TO DO:
Copy out the listing that follows, exact in every word, and skip the images.

MATERIAL TO PROCESS:
┏━━

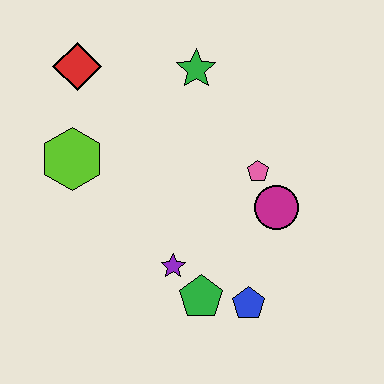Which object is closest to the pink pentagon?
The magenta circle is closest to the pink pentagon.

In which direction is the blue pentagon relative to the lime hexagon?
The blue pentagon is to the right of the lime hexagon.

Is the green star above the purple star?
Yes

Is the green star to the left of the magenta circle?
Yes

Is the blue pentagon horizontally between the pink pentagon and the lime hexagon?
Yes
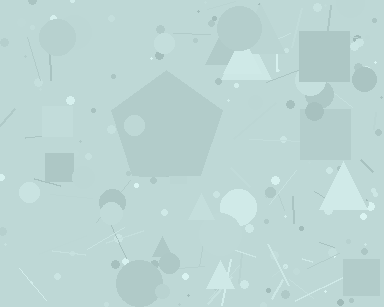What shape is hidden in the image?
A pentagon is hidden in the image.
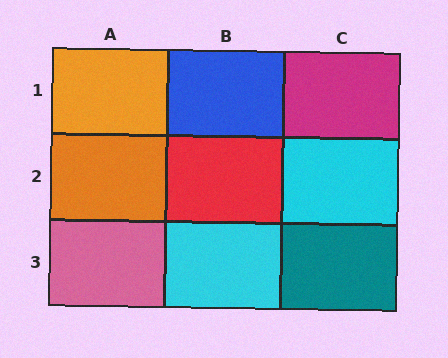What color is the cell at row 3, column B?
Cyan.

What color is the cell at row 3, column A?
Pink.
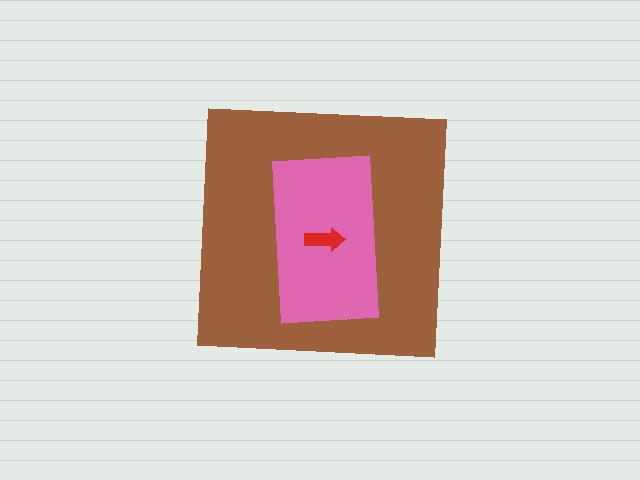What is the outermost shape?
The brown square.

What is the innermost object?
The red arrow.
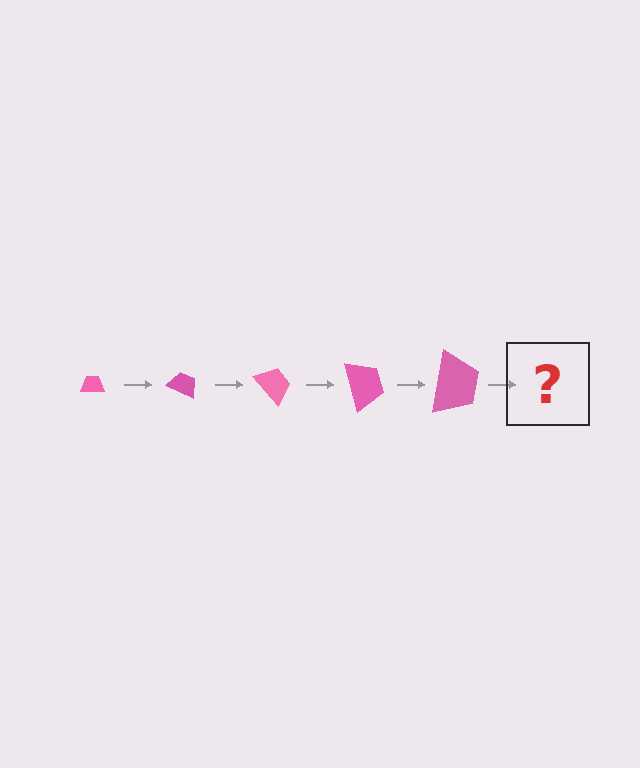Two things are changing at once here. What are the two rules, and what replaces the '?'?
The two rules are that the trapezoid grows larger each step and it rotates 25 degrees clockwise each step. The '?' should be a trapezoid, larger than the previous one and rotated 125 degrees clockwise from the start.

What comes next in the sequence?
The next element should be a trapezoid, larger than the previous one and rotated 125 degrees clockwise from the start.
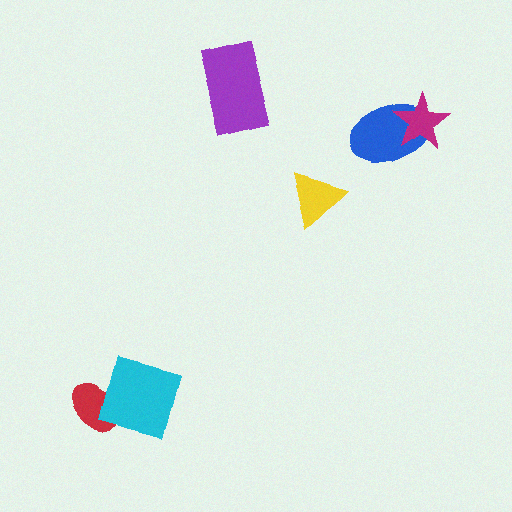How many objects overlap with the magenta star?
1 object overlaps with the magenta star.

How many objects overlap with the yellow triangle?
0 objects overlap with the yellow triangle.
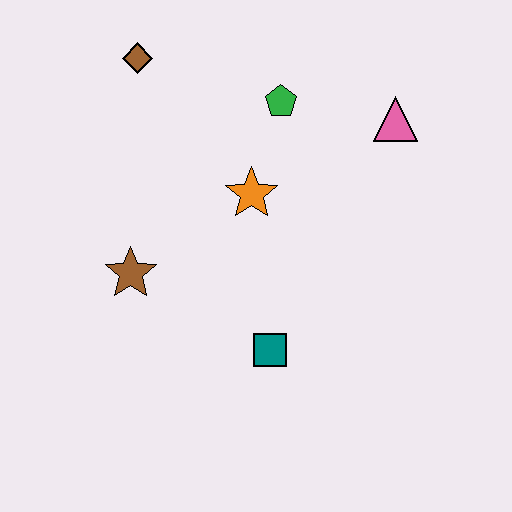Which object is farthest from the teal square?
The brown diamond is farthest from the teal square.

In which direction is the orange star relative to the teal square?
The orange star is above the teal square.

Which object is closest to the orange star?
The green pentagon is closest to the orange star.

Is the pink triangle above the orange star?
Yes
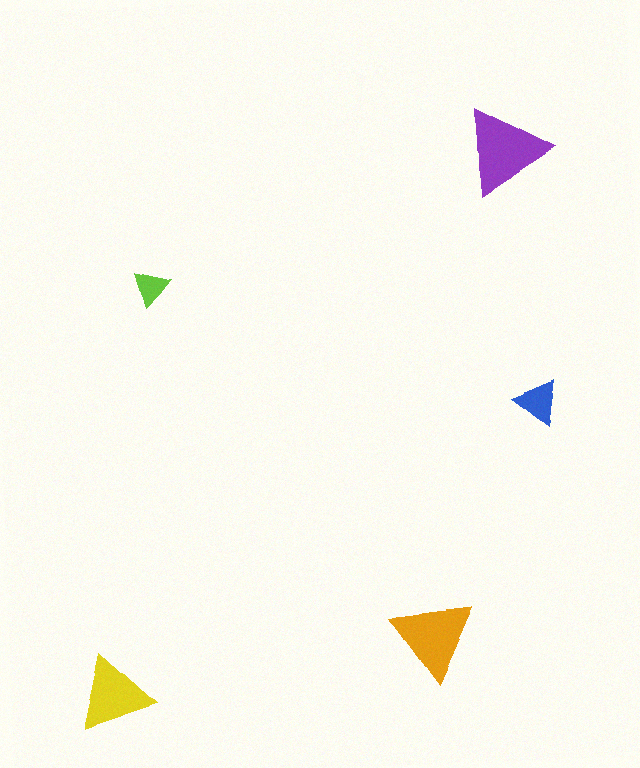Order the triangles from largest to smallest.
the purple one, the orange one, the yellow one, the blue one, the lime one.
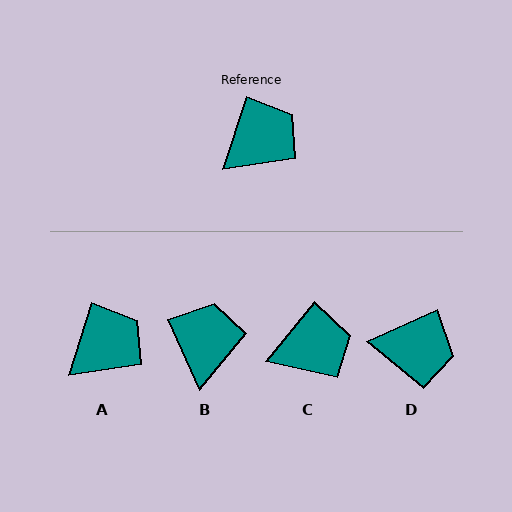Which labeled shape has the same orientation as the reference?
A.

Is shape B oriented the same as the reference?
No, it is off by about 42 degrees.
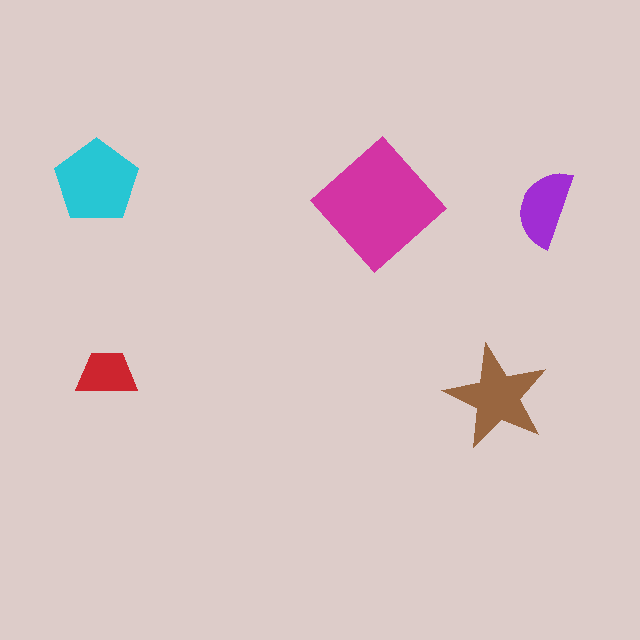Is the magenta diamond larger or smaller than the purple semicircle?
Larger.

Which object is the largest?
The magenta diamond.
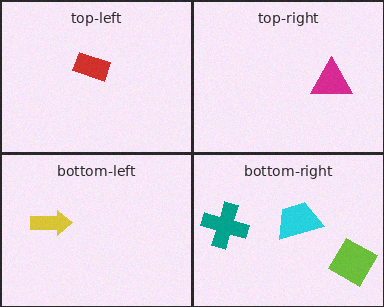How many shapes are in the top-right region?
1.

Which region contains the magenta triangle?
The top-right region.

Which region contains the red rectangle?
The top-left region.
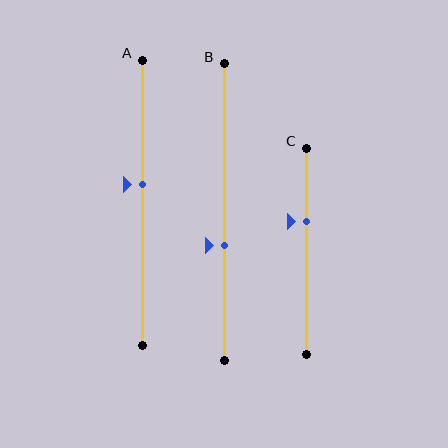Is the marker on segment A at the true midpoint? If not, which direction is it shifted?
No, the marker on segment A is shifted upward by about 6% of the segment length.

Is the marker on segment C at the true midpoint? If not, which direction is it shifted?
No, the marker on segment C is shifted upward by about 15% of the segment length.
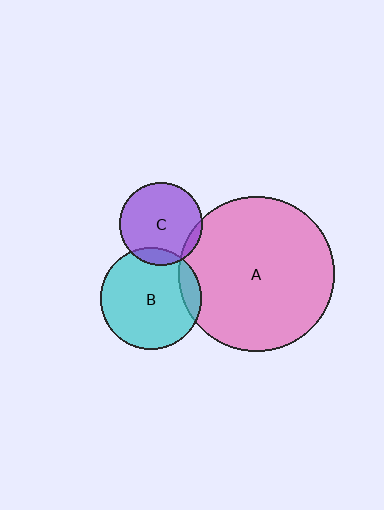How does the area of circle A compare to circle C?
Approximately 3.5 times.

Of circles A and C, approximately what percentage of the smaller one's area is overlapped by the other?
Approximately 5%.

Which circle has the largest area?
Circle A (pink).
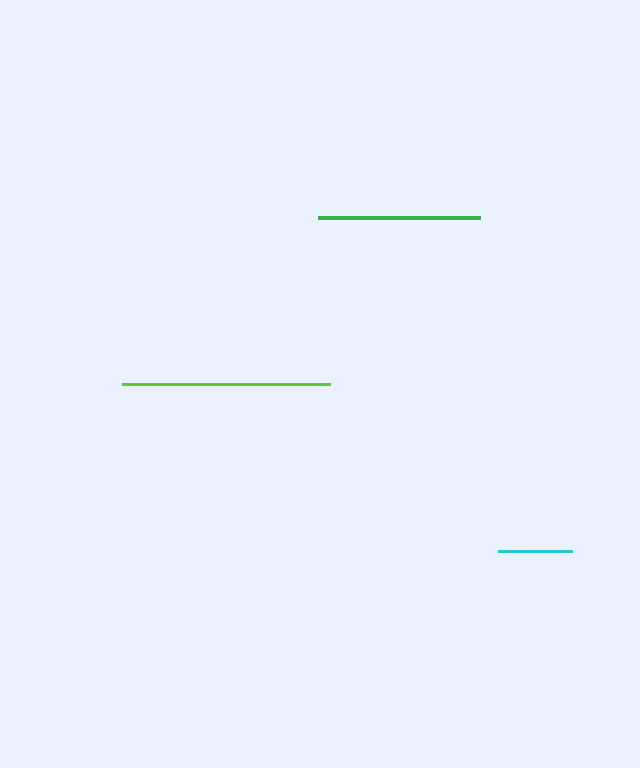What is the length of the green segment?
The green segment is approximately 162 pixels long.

┗━━

REPLY:
Which object is closest to the pink pentagon?
The magenta circle is closest to the pink pentagon.

In which direction is the blue pentagon relative to the lime hexagon?
The blue pentagon is to the right of the lime hexagon.

Is the green star above the purple star?
Yes

Is the green star to the left of the magenta circle?
Yes

Is the blue pentagon horizontally between the pink pentagon and the lime hexagon?
Yes
What shape is hidden in the image?
A pentagon is hidden in the image.
What color is the cell at row 3, column B?
Cyan.

What color is the cell at row 3, column A?
Pink.
What is the outermost shape?
The brown square.

What is the innermost object?
The red arrow.
Two things are changing at once here. What are the two rules, and what replaces the '?'?
The two rules are that the trapezoid grows larger each step and it rotates 25 degrees clockwise each step. The '?' should be a trapezoid, larger than the previous one and rotated 125 degrees clockwise from the start.

What comes next in the sequence?
The next element should be a trapezoid, larger than the previous one and rotated 125 degrees clockwise from the start.
How many objects overlap with the magenta star?
1 object overlaps with the magenta star.

How many objects overlap with the yellow triangle?
0 objects overlap with the yellow triangle.
Which object is farthest from the teal square?
The brown diamond is farthest from the teal square.

In which direction is the orange star relative to the teal square?
The orange star is above the teal square.

Which object is closest to the orange star?
The green pentagon is closest to the orange star.

Is the pink triangle above the orange star?
Yes
Order the triangles from largest to smallest.
the purple one, the orange one, the yellow one, the blue one, the lime one.
Which labeled shape has the same orientation as the reference?
A.

Is shape B oriented the same as the reference?
No, it is off by about 42 degrees.
Is the magenta diamond larger or smaller than the purple semicircle?
Larger.

Which object is the largest?
The magenta diamond.
How many shapes are in the top-right region?
1.

Which region contains the magenta triangle?
The top-right region.

Which region contains the red rectangle?
The top-left region.
Is the marker on segment A at the true midpoint? If not, which direction is it shifted?
No, the marker on segment A is shifted upward by about 6% of the segment length.

Is the marker on segment C at the true midpoint? If not, which direction is it shifted?
No, the marker on segment C is shifted upward by about 15% of the segment length.
How does the area of circle A compare to circle C?
Approximately 3.5 times.

Of circles A and C, approximately what percentage of the smaller one's area is overlapped by the other?
Approximately 5%.

Which circle has the largest area?
Circle A (pink).
What is the length of the green segment?
The green segment is approximately 162 pixels long.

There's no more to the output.